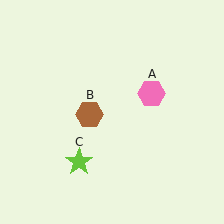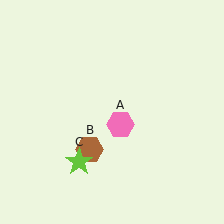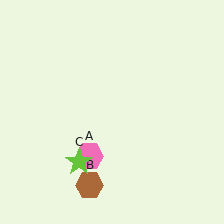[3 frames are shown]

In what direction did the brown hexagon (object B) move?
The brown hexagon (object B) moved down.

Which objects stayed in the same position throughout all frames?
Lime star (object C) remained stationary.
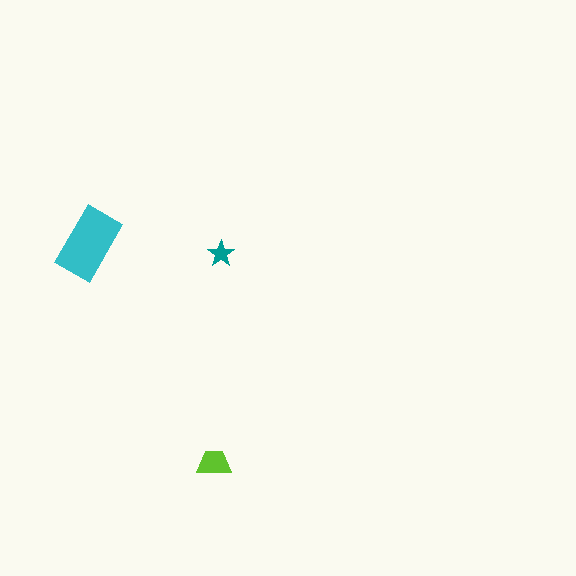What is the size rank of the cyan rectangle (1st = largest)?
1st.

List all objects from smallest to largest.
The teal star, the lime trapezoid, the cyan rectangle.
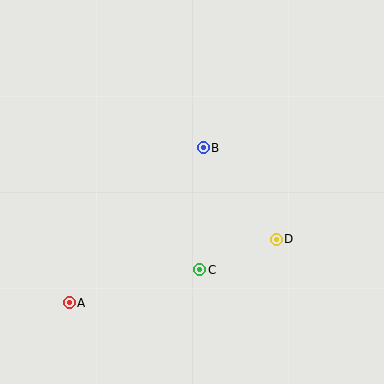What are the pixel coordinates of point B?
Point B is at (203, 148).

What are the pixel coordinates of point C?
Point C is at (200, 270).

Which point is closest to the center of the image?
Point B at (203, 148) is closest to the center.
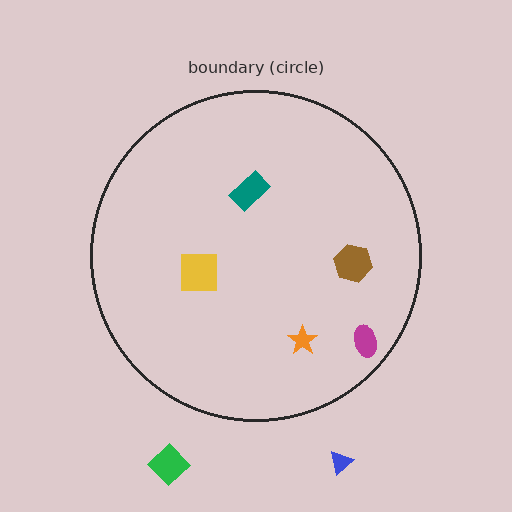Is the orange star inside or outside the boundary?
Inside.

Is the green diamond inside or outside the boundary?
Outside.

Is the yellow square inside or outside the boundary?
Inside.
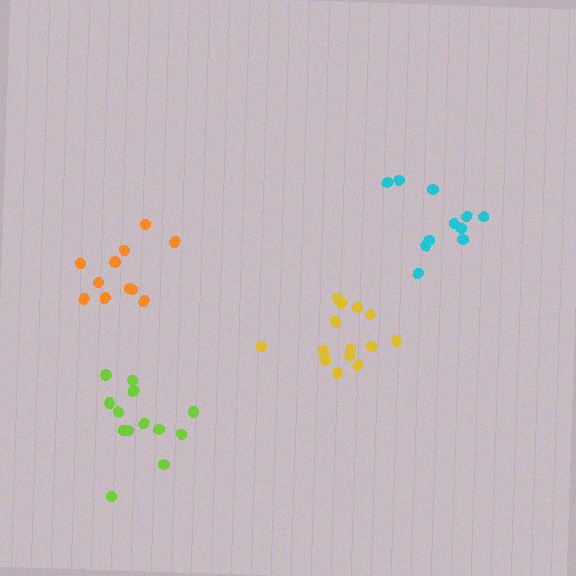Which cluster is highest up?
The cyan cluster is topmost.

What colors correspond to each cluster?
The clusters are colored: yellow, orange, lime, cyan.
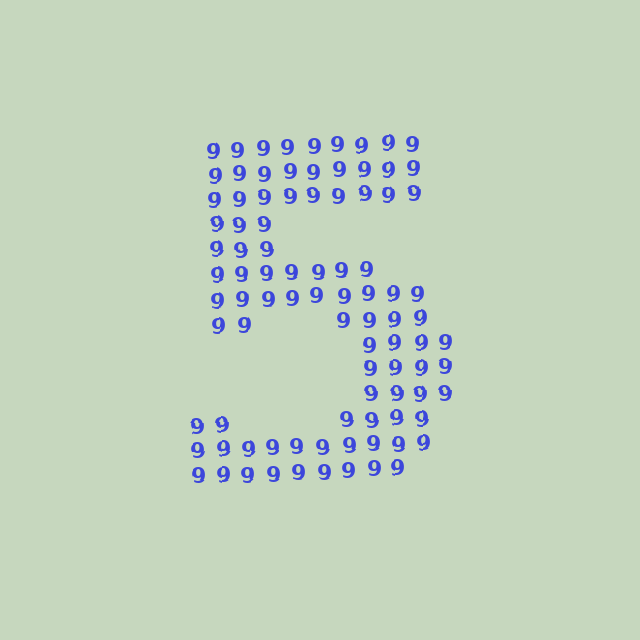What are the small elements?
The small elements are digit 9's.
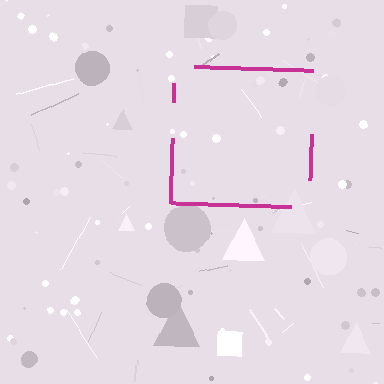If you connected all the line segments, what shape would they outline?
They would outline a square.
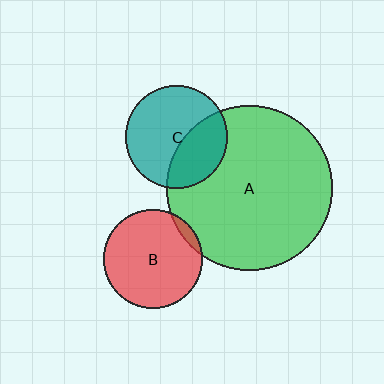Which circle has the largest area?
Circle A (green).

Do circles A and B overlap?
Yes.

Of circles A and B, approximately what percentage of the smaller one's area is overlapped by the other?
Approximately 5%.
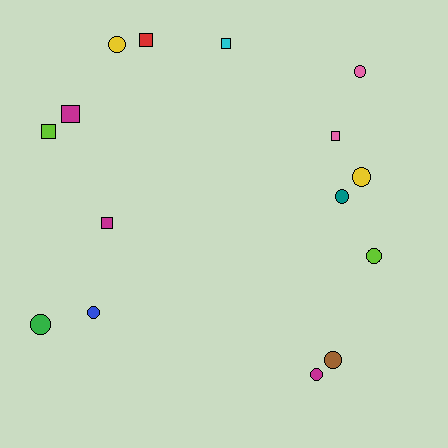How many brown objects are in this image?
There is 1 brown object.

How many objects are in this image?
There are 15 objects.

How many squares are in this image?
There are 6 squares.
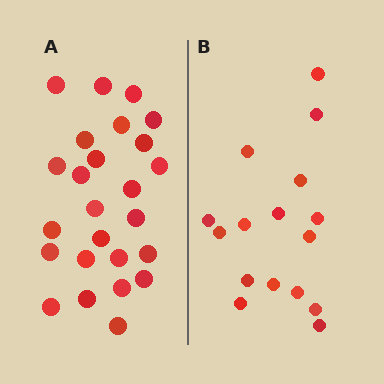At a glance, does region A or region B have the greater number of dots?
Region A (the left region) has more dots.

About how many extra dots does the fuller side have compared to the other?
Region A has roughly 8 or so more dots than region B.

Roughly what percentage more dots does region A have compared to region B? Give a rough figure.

**Work instructions**: Reproduce every record above exactly, omitting the pictures.

**Exercise solution**:
[3 frames are shown]

In what direction did the brown hexagon (object B) move?
The brown hexagon (object B) moved down.

Which objects stayed in the same position throughout all frames?
Lime star (object C) remained stationary.
What is the size rank of the cyan rectangle (1st = largest)?
1st.

List all objects from smallest to largest.
The teal star, the lime trapezoid, the cyan rectangle.
What are the pixel coordinates of point B?
Point B is at (203, 148).

What are the pixel coordinates of point C?
Point C is at (200, 270).

Which point is closest to the center of the image?
Point B at (203, 148) is closest to the center.
Is the orange star inside or outside the boundary?
Inside.

Is the green diamond inside or outside the boundary?
Outside.

Is the yellow square inside or outside the boundary?
Inside.
Which cluster is highest up?
The cyan cluster is topmost.

What colors correspond to each cluster?
The clusters are colored: yellow, orange, lime, cyan.
What are the small elements?
The small elements are digit 9's.
If you connected all the line segments, what shape would they outline?
They would outline a square.
Which circle has the largest area?
Circle A (green).

Do circles A and B overlap?
Yes.

Of circles A and B, approximately what percentage of the smaller one's area is overlapped by the other?
Approximately 5%.
How many brown objects are in this image?
There is 1 brown object.

How many objects are in this image?
There are 15 objects.

How many squares are in this image?
There are 6 squares.
At a glance, does region A or region B have the greater number of dots?
Region A (the left region) has more dots.

About how many extra dots does the fuller side have compared to the other?
Region A has roughly 8 or so more dots than region B.

Roughly what percentage more dots does region A have compared to region B? Give a rough figure.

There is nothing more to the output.